__Job__. Images do not belong in the copy. Retype all the entries below exactly.
_ _ _
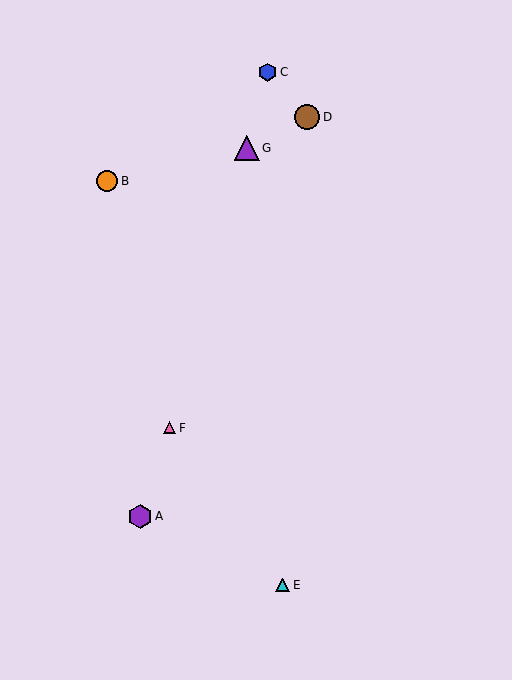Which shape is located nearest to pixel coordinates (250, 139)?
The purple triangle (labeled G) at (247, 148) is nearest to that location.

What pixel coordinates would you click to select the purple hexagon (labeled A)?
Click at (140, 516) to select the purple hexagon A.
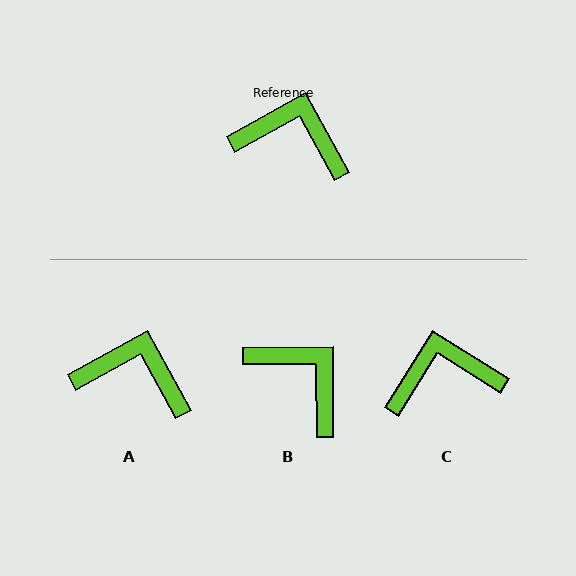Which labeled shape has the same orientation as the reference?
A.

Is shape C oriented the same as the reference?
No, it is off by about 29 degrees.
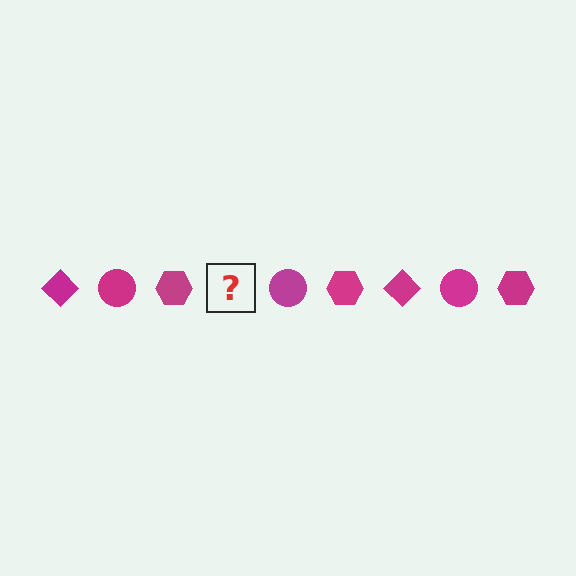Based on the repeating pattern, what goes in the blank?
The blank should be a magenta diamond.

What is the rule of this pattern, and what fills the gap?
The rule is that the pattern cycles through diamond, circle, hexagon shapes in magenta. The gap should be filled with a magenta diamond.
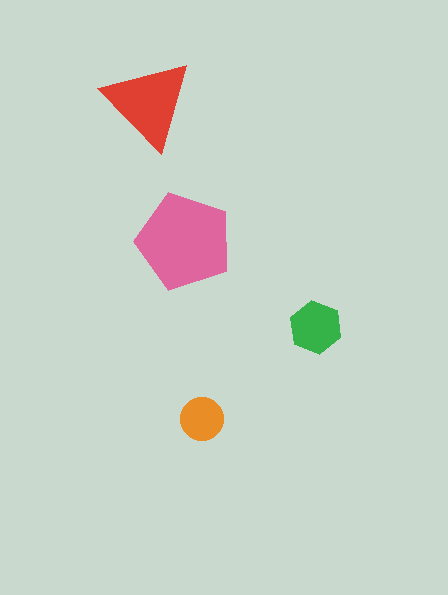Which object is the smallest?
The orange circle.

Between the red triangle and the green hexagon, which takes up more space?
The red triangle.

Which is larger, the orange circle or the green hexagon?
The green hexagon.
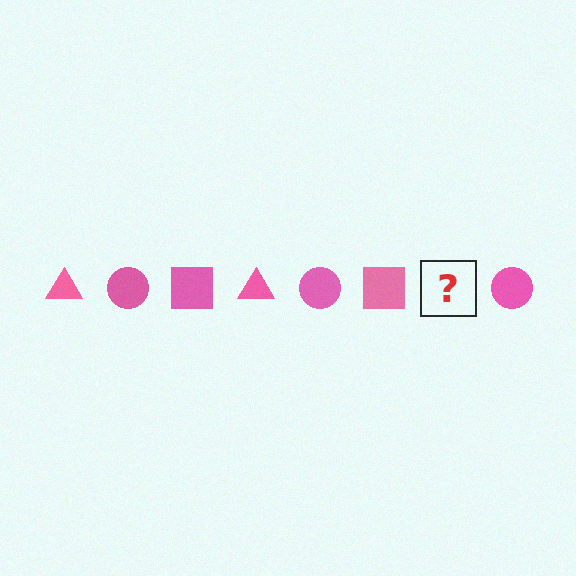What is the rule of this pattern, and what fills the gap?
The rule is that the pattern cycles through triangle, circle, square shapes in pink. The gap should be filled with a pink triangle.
_ _ _
__Result of this exercise__.
Which shape is located nearest to pixel coordinates (250, 139)?
The purple triangle (labeled G) at (247, 148) is nearest to that location.

What pixel coordinates would you click to select the purple hexagon (labeled A)?
Click at (140, 516) to select the purple hexagon A.
Which labeled shape has the same orientation as the reference?
A.

Is shape C oriented the same as the reference?
No, it is off by about 29 degrees.
Based on the repeating pattern, what goes in the blank?
The blank should be a magenta diamond.

What is the rule of this pattern, and what fills the gap?
The rule is that the pattern cycles through diamond, circle, hexagon shapes in magenta. The gap should be filled with a magenta diamond.
Which object is the smallest?
The orange circle.

Between the red triangle and the green hexagon, which takes up more space?
The red triangle.

Which is larger, the orange circle or the green hexagon?
The green hexagon.
What is the rule of this pattern, and what fills the gap?
The rule is that the pattern cycles through triangle, circle, square shapes in pink. The gap should be filled with a pink triangle.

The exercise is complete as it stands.